→ Task prompt
Scan the records beneath this line for the line holding "How many objects overlap with the red cross?" and the line holding "What does the overall figure show?", then transcribe exactly those two and all lines between.

→ Provided entries
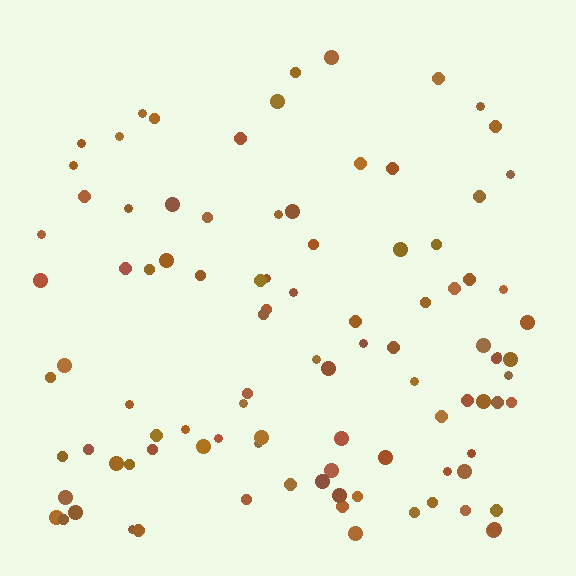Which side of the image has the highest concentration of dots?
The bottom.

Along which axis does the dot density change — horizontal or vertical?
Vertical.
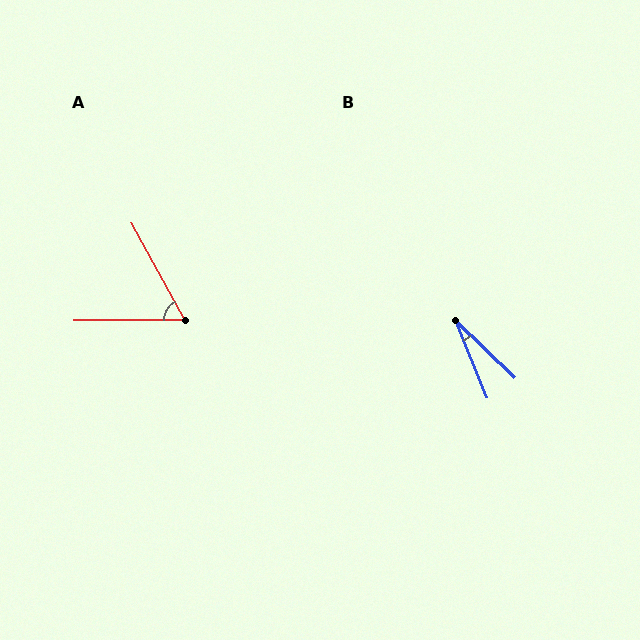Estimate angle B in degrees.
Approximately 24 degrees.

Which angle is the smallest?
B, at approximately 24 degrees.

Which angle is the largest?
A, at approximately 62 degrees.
---
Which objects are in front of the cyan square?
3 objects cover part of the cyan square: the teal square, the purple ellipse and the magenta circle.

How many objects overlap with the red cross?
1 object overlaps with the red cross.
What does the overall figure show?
--
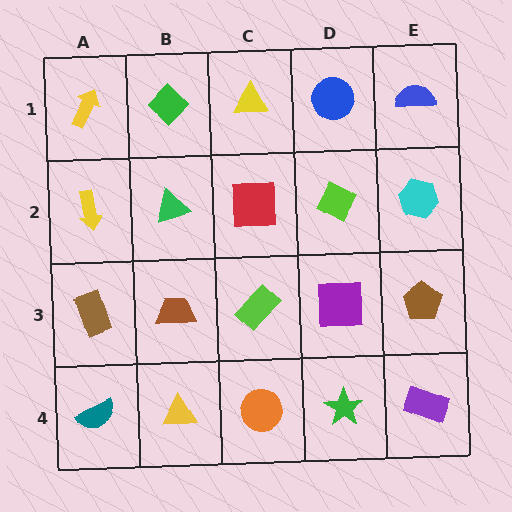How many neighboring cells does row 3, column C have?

→ Task response
How many objects overlap with the red cross?
1 object overlaps with the red cross.
What does the overall figure show?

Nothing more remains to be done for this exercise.